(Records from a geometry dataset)
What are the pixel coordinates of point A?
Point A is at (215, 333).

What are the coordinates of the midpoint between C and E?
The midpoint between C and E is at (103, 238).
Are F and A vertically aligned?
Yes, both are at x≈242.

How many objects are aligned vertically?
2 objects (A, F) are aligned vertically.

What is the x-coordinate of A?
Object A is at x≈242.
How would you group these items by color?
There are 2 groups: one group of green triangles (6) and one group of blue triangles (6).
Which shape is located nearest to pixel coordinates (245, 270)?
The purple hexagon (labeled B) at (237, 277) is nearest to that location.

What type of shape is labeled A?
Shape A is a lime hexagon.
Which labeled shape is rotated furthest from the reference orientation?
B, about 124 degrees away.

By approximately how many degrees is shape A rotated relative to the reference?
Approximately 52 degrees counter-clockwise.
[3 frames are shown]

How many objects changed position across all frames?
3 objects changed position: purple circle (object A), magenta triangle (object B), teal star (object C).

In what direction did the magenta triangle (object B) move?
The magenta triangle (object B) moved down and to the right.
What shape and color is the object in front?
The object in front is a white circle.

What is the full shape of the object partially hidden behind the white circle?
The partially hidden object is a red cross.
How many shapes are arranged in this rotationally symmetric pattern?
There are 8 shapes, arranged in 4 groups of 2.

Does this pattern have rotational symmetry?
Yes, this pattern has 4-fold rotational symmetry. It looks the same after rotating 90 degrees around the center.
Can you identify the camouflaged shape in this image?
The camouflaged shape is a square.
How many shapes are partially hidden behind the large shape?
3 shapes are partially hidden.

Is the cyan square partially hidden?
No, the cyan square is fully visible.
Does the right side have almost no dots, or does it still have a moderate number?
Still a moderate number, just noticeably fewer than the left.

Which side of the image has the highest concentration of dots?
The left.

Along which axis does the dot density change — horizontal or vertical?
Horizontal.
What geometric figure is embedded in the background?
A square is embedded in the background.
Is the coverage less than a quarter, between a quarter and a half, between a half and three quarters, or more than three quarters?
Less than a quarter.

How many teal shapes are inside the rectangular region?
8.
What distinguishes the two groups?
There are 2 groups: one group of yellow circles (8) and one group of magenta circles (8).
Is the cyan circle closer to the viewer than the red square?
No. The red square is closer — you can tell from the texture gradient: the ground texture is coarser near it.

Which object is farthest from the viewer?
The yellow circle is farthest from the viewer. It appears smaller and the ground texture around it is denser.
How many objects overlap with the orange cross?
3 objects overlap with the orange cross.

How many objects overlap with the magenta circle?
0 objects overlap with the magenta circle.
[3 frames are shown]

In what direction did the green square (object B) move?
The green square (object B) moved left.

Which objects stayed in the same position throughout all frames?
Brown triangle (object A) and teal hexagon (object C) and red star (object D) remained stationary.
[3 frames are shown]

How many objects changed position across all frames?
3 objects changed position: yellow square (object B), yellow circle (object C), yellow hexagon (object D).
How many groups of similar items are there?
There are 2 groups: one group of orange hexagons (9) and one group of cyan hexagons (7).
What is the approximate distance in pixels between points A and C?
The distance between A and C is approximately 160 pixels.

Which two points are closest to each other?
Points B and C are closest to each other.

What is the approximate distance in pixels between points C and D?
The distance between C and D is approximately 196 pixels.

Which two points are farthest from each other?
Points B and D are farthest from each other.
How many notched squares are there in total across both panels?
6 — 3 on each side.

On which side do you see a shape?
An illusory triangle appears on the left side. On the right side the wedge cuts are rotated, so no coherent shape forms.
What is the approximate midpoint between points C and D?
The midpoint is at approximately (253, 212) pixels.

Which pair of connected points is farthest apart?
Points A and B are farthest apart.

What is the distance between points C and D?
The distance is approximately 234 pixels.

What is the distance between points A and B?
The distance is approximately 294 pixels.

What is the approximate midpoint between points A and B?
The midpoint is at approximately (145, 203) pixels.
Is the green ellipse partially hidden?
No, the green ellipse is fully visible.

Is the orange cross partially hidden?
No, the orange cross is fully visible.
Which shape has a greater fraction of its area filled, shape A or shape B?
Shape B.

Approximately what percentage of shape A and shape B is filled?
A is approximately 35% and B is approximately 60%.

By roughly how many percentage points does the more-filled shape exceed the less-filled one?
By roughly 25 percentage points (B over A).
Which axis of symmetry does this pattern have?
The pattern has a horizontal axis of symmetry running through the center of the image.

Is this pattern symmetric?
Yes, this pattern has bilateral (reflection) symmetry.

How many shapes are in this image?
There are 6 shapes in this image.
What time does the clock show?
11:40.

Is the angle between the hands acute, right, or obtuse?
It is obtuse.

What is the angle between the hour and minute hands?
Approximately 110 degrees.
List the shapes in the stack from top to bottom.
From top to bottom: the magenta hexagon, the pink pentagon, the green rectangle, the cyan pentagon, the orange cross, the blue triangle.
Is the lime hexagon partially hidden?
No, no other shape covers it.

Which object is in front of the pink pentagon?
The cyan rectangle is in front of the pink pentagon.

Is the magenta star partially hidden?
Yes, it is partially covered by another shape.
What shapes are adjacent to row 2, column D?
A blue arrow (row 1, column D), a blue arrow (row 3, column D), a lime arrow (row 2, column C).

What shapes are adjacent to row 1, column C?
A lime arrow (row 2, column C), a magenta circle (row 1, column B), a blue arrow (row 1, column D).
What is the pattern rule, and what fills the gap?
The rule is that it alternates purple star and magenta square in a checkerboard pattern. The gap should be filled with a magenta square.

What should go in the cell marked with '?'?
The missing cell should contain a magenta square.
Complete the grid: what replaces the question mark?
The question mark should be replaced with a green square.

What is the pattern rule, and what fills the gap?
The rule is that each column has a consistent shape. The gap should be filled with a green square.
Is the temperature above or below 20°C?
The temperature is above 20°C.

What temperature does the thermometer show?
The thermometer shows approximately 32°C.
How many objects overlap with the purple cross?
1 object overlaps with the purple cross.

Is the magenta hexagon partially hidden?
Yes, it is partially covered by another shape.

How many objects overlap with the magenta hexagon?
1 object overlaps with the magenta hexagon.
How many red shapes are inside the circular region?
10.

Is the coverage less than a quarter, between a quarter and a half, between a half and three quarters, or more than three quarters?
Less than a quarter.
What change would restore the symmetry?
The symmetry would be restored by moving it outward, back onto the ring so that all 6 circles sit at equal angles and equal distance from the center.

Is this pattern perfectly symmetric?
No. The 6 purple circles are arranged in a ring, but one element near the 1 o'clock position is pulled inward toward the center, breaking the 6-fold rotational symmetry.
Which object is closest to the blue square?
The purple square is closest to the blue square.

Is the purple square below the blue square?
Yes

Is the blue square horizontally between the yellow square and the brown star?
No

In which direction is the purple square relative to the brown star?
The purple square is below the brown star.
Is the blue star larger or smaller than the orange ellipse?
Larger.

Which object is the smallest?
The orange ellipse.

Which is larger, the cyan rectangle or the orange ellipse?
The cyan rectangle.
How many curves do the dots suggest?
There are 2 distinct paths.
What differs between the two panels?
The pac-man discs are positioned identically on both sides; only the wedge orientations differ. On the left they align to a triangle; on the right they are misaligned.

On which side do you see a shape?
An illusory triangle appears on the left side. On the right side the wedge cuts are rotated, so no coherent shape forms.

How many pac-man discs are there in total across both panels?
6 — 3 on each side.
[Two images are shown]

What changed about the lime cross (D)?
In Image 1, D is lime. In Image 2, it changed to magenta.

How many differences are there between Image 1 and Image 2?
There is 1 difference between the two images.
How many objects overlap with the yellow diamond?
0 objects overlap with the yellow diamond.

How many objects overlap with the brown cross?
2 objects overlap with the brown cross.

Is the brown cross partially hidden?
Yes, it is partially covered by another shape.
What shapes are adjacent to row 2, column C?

▶ _WHAT TO DO_: Pull out each record as written and restate it exactly.

▶ _TASK RESULT_:
What are the pixel coordinates of point A?
Point A is at (215, 333).

What are the coordinates of the midpoint between C and E?
The midpoint between C and E is at (103, 238).
Are F and A vertically aligned?
Yes, both are at x≈242.

How many objects are aligned vertically?
2 objects (A, F) are aligned vertically.

What is the x-coordinate of A?
Object A is at x≈242.
How would you group these items by color?
There are 2 groups: one group of green triangles (6) and one group of blue triangles (6).
Which shape is located nearest to pixel coordinates (245, 270)?
The purple hexagon (labeled B) at (237, 277) is nearest to that location.

What type of shape is labeled A?
Shape A is a lime hexagon.
Which labeled shape is rotated furthest from the reference orientation?
B, about 124 degrees away.

By approximately how many degrees is shape A rotated relative to the reference?
Approximately 52 degrees counter-clockwise.
[3 frames are shown]

How many objects changed position across all frames?
3 objects changed position: purple circle (object A), magenta triangle (object B), teal star (object C).

In what direction did the magenta triangle (object B) move?
The magenta triangle (object B) moved down and to the right.
What shape and color is the object in front?
The object in front is a white circle.

What is the full shape of the object partially hidden behind the white circle?
The partially hidden object is a red cross.
How many shapes are arranged in this rotationally symmetric pattern?
There are 8 shapes, arranged in 4 groups of 2.

Does this pattern have rotational symmetry?
Yes, this pattern has 4-fold rotational symmetry. It looks the same after rotating 90 degrees around the center.
Can you identify the camouflaged shape in this image?
The camouflaged shape is a square.
How many shapes are partially hidden behind the large shape?
3 shapes are partially hidden.

Is the cyan square partially hidden?
No, the cyan square is fully visible.
Does the right side have almost no dots, or does it still have a moderate number?
Still a moderate number, just noticeably fewer than the left.

Which side of the image has the highest concentration of dots?
The left.

Along which axis does the dot density change — horizontal or vertical?
Horizontal.
What geometric figure is embedded in the background?
A square is embedded in the background.
Is the coverage less than a quarter, between a quarter and a half, between a half and three quarters, or more than three quarters?
Less than a quarter.

How many teal shapes are inside the rectangular region?
8.
What distinguishes the two groups?
There are 2 groups: one group of yellow circles (8) and one group of magenta circles (8).
Is the cyan circle closer to the viewer than the red square?
No. The red square is closer — you can tell from the texture gradient: the ground texture is coarser near it.

Which object is farthest from the viewer?
The yellow circle is farthest from the viewer. It appears smaller and the ground texture around it is denser.
How many objects overlap with the orange cross?
3 objects overlap with the orange cross.

How many objects overlap with the magenta circle?
0 objects overlap with the magenta circle.
[3 frames are shown]

In what direction did the green square (object B) move?
The green square (object B) moved left.

Which objects stayed in the same position throughout all frames?
Brown triangle (object A) and teal hexagon (object C) and red star (object D) remained stationary.
[3 frames are shown]

How many objects changed position across all frames?
3 objects changed position: yellow square (object B), yellow circle (object C), yellow hexagon (object D).
How many groups of similar items are there?
There are 2 groups: one group of orange hexagons (9) and one group of cyan hexagons (7).
What is the approximate distance in pixels between points A and C?
The distance between A and C is approximately 160 pixels.

Which two points are closest to each other?
Points B and C are closest to each other.

What is the approximate distance in pixels between points C and D?
The distance between C and D is approximately 196 pixels.

Which two points are farthest from each other?
Points B and D are farthest from each other.
How many notched squares are there in total across both panels?
6 — 3 on each side.

On which side do you see a shape?
An illusory triangle appears on the left side. On the right side the wedge cuts are rotated, so no coherent shape forms.
What is the approximate midpoint between points C and D?
The midpoint is at approximately (253, 212) pixels.

Which pair of connected points is farthest apart?
Points A and B are farthest apart.

What is the distance between points C and D?
The distance is approximately 234 pixels.

What is the distance between points A and B?
The distance is approximately 294 pixels.

What is the approximate midpoint between points A and B?
The midpoint is at approximately (145, 203) pixels.
Is the green ellipse partially hidden?
No, the green ellipse is fully visible.

Is the orange cross partially hidden?
No, the orange cross is fully visible.
Which shape has a greater fraction of its area filled, shape A or shape B?
Shape B.

Approximately what percentage of shape A and shape B is filled?
A is approximately 35% and B is approximately 60%.

By roughly how many percentage points does the more-filled shape exceed the less-filled one?
By roughly 25 percentage points (B over A).
Which axis of symmetry does this pattern have?
The pattern has a horizontal axis of symmetry running through the center of the image.

Is this pattern symmetric?
Yes, this pattern has bilateral (reflection) symmetry.

How many shapes are in this image?
There are 6 shapes in this image.
What time does the clock show?
11:40.

Is the angle between the hands acute, right, or obtuse?
It is obtuse.

What is the angle between the hour and minute hands?
Approximately 110 degrees.
List the shapes in the stack from top to bottom.
From top to bottom: the magenta hexagon, the pink pentagon, the green rectangle, the cyan pentagon, the orange cross, the blue triangle.
Is the lime hexagon partially hidden?
No, no other shape covers it.

Which object is in front of the pink pentagon?
The cyan rectangle is in front of the pink pentagon.

Is the magenta star partially hidden?
Yes, it is partially covered by another shape.
What shapes are adjacent to row 2, column D?
A blue arrow (row 1, column D), a blue arrow (row 3, column D), a lime arrow (row 2, column C).

What shapes are adjacent to row 1, column C?
A lime arrow (row 2, column C), a magenta circle (row 1, column B), a blue arrow (row 1, column D).
What is the pattern rule, and what fills the gap?
The rule is that it alternates purple star and magenta square in a checkerboard pattern. The gap should be filled with a magenta square.

What should go in the cell marked with '?'?
The missing cell should contain a magenta square.
Complete the grid: what replaces the question mark?
The question mark should be replaced with a green square.

What is the pattern rule, and what fills the gap?
The rule is that each column has a consistent shape. The gap should be filled with a green square.
Is the temperature above or below 20°C?
The temperature is above 20°C.

What temperature does the thermometer show?
The thermometer shows approximately 32°C.
How many objects overlap with the purple cross?
1 object overlaps with the purple cross.

Is the magenta hexagon partially hidden?
Yes, it is partially covered by another shape.

How many objects overlap with the magenta hexagon?
1 object overlaps with the magenta hexagon.
How many red shapes are inside the circular region?
10.

Is the coverage less than a quarter, between a quarter and a half, between a half and three quarters, or more than three quarters?
Less than a quarter.
What change would restore the symmetry?
The symmetry would be restored by moving it outward, back onto the ring so that all 6 circles sit at equal angles and equal distance from the center.

Is this pattern perfectly symmetric?
No. The 6 purple circles are arranged in a ring, but one element near the 1 o'clock position is pulled inward toward the center, breaking the 6-fold rotational symmetry.
Which object is closest to the blue square?
The purple square is closest to the blue square.

Is the purple square below the blue square?
Yes

Is the blue square horizontally between the yellow square and the brown star?
No

In which direction is the purple square relative to the brown star?
The purple square is below the brown star.
Is the blue star larger or smaller than the orange ellipse?
Larger.

Which object is the smallest?
The orange ellipse.

Which is larger, the cyan rectangle or the orange ellipse?
The cyan rectangle.
How many curves do the dots suggest?
There are 2 distinct paths.
What differs between the two panels?
The pac-man discs are positioned identically on both sides; only the wedge orientations differ. On the left they align to a triangle; on the right they are misaligned.

On which side do you see a shape?
An illusory triangle appears on the left side. On the right side the wedge cuts are rotated, so no coherent shape forms.

How many pac-man discs are there in total across both panels?
6 — 3 on each side.
[Two images are shown]

What changed about the lime cross (D)?
In Image 1, D is lime. In Image 2, it changed to magenta.

How many differences are there between Image 1 and Image 2?
There is 1 difference between the two images.
How many objects overlap with the yellow diamond?
0 objects overlap with the yellow diamond.

How many objects overlap with the brown cross?
2 objects overlap with the brown cross.

Is the brown cross partially hidden?
Yes, it is partially covered by another shape.
What shapes are adjacent to row 2, column C?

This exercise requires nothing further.